Transcribe exactly the lines from the one containing "What are the small elements?" through the one containing "What value does the cyan", both included, and leave out any pictures.

* START Extracted data *

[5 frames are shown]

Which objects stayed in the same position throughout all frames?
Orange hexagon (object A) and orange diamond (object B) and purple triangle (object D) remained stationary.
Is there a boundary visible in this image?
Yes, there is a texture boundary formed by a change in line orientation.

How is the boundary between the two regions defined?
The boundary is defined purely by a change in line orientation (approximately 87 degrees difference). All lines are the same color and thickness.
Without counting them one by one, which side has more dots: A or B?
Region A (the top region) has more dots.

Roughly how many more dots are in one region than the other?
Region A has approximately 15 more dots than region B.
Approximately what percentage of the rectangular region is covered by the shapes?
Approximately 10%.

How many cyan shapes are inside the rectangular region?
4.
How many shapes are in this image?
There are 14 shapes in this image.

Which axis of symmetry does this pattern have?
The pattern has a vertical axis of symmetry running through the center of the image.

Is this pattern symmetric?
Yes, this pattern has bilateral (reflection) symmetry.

* END Extracted data *
* START Extracted data *

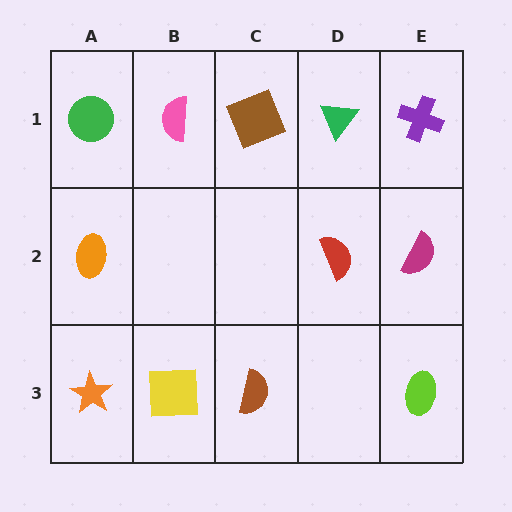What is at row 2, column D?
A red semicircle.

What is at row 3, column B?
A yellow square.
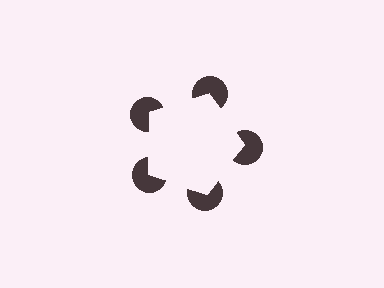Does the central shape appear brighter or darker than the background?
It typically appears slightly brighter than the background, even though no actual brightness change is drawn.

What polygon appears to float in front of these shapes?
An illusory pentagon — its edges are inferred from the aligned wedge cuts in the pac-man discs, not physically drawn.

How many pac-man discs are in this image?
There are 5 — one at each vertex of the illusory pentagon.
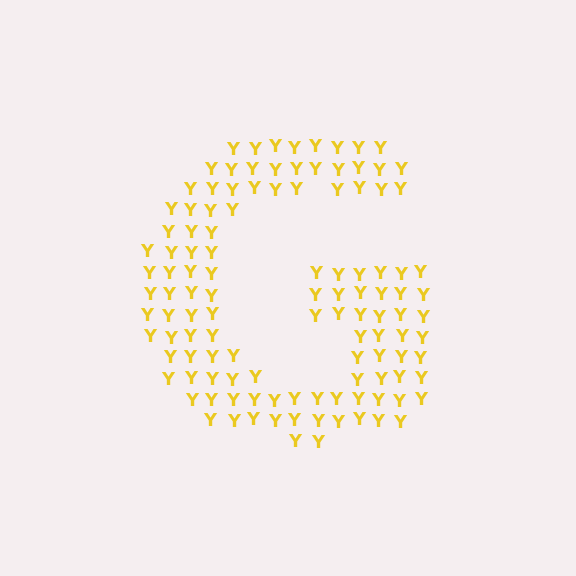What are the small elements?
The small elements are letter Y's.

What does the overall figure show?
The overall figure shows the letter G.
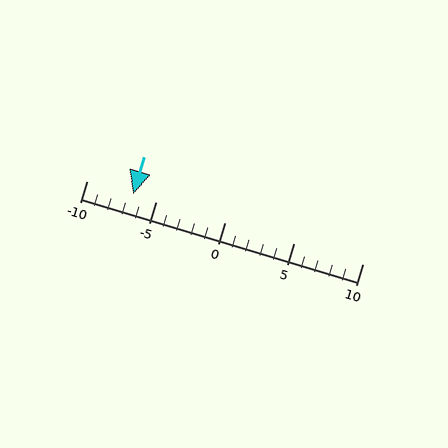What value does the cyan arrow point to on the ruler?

* END Extracted data *
* START Extracted data *

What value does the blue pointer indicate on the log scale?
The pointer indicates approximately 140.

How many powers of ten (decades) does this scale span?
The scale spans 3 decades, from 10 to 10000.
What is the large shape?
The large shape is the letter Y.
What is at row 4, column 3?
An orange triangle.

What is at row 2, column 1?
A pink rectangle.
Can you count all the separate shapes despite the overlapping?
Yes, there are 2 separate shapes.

* END Extracted data *

◆ Answer to this exercise:
What are the small elements?
The small elements are letter Y's.

What does the overall figure show?
The overall figure shows the letter G.
What value does the cyan arrow point to on the ruler?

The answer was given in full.